• _Exercise objective_
Write out again, word for word, the lines below from the line that holds "Which object is farthest from the yellow" through the line that holds "Which direction gives", omitting pictures.

• _Data_
begin
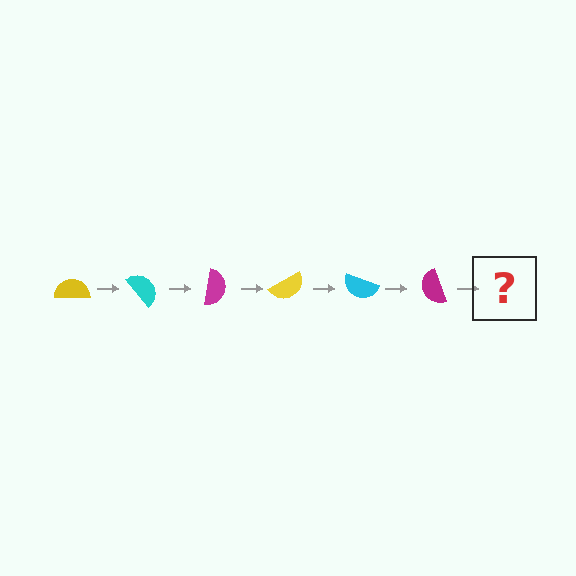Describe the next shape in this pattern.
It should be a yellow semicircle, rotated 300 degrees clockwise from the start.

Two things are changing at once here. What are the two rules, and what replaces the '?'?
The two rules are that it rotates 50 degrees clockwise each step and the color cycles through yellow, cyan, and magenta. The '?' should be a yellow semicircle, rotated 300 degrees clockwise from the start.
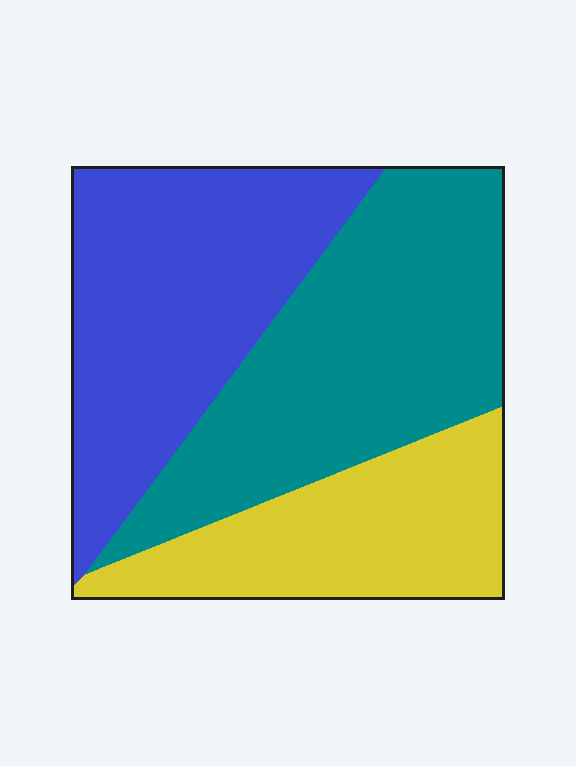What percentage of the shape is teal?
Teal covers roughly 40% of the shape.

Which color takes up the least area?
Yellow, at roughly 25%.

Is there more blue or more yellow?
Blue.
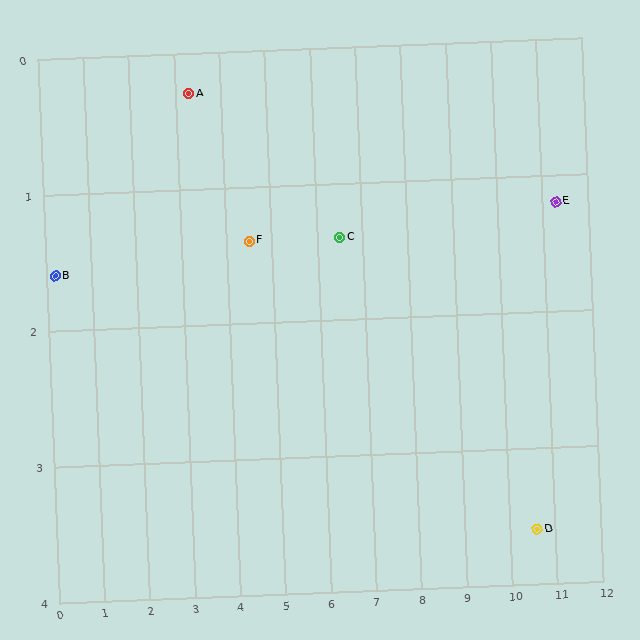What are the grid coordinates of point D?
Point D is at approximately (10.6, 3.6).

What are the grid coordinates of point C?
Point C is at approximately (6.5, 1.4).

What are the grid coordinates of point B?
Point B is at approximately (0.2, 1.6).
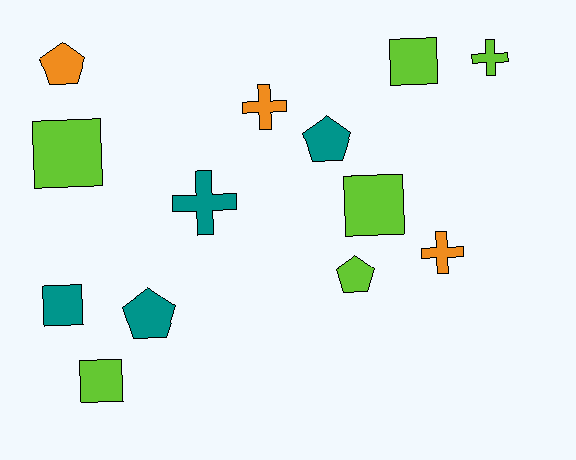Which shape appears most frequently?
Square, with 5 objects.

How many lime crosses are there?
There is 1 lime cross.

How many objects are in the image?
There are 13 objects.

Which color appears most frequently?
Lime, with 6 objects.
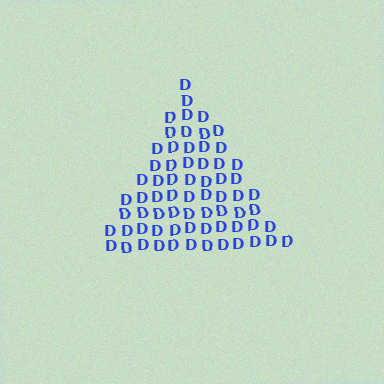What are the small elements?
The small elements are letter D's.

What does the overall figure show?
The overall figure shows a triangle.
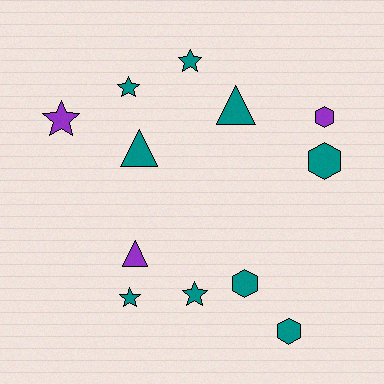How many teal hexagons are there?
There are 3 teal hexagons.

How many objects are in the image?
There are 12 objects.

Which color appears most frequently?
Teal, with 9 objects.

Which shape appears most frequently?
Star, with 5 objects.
end
begin
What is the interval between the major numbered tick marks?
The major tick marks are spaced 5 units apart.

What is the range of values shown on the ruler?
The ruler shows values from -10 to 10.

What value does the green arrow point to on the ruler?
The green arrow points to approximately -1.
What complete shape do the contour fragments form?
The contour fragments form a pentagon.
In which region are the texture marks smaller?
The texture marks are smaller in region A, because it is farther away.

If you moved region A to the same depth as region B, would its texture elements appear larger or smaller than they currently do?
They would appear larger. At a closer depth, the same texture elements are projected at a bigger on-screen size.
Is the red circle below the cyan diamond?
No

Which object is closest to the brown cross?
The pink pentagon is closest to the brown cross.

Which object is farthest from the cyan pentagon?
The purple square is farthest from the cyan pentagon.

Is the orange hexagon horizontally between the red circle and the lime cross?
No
end
begin
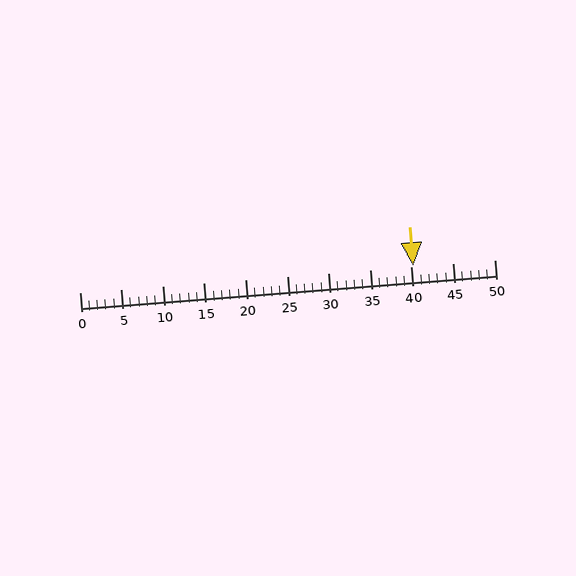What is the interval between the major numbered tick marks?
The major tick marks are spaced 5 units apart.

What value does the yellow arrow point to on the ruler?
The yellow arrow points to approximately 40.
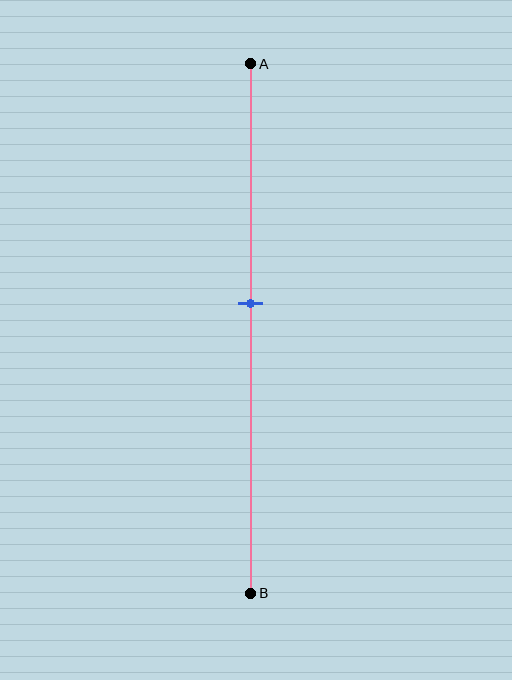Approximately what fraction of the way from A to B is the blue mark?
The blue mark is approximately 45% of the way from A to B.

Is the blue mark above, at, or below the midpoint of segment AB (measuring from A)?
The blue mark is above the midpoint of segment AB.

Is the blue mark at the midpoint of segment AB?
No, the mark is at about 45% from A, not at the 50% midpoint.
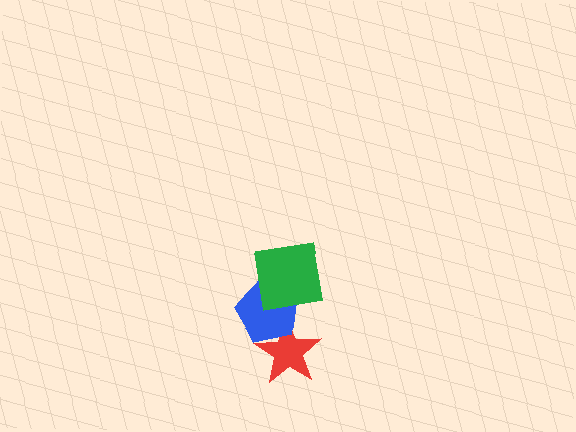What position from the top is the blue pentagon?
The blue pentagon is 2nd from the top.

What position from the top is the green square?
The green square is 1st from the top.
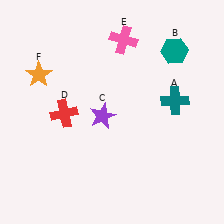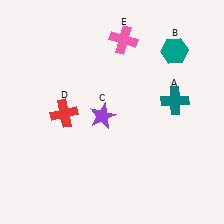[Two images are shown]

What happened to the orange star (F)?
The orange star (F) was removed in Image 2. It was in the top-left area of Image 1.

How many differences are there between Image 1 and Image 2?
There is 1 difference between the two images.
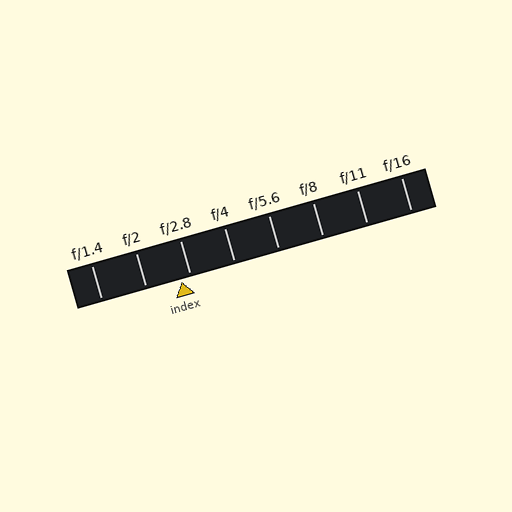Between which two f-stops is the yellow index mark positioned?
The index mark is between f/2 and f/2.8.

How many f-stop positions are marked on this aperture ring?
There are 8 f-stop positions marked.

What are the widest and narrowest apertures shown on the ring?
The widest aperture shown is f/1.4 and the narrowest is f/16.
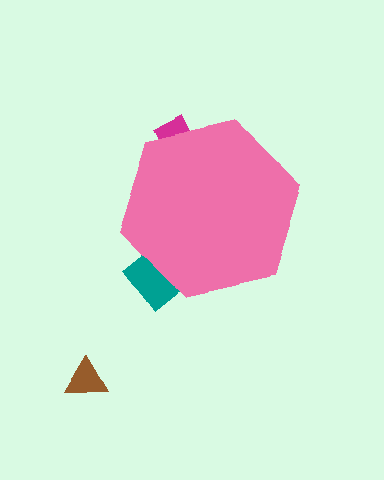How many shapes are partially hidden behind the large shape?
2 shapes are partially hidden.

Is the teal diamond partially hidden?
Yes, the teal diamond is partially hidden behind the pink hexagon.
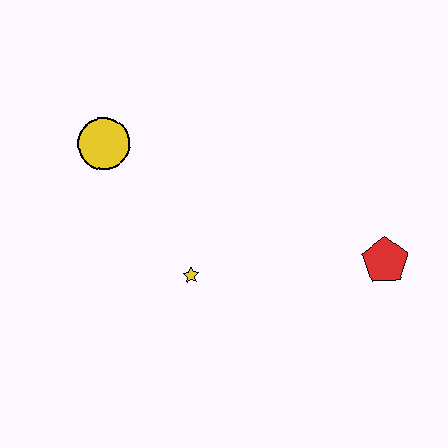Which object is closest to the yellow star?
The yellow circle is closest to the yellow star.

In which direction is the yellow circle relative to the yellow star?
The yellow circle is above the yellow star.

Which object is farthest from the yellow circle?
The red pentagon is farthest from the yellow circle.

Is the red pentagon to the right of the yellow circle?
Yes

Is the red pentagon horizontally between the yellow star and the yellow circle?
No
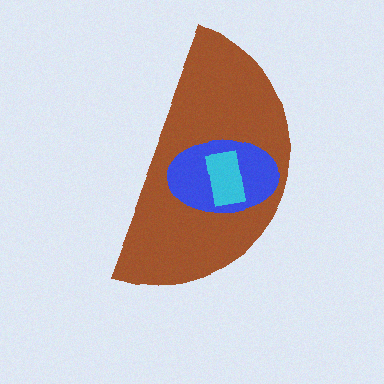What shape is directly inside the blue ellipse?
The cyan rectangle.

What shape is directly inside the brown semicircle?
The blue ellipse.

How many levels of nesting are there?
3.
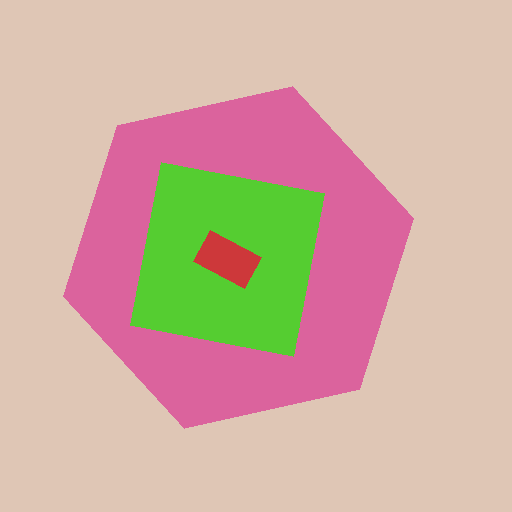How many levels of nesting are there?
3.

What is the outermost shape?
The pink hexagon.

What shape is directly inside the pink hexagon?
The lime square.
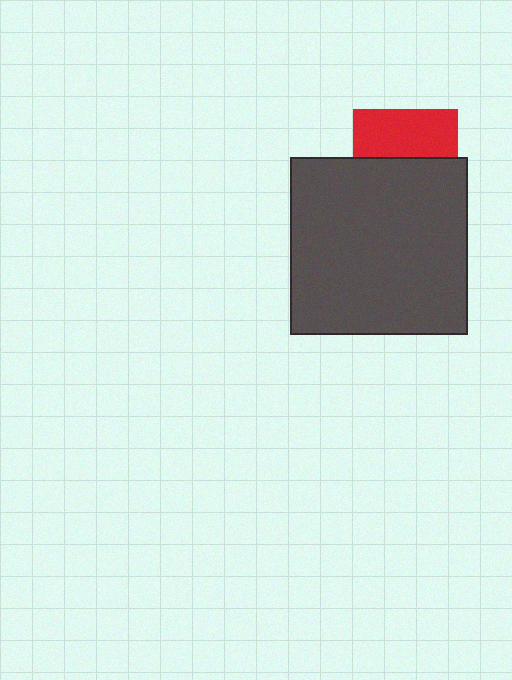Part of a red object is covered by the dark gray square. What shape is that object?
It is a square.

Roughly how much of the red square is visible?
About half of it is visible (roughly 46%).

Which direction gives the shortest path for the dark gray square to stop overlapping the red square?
end
• _Exercise result_
Which object is farthest from the yellow circle?
The red pentagon is farthest from the yellow circle.

Is the red pentagon to the right of the yellow circle?
Yes

Is the red pentagon horizontally between the yellow star and the yellow circle?
No
What shape is directly inside the blue ellipse?
The cyan rectangle.

What shape is directly inside the brown semicircle?
The blue ellipse.

How many levels of nesting are there?
3.
How many levels of nesting are there?
3.

What is the outermost shape?
The pink hexagon.

What shape is directly inside the pink hexagon?
The lime square.
Part of a red object is covered by the dark gray square. What shape is that object?
It is a square.

Roughly how much of the red square is visible?
About half of it is visible (roughly 46%).

Which direction gives the shortest path for the dark gray square to stop overlapping the red square?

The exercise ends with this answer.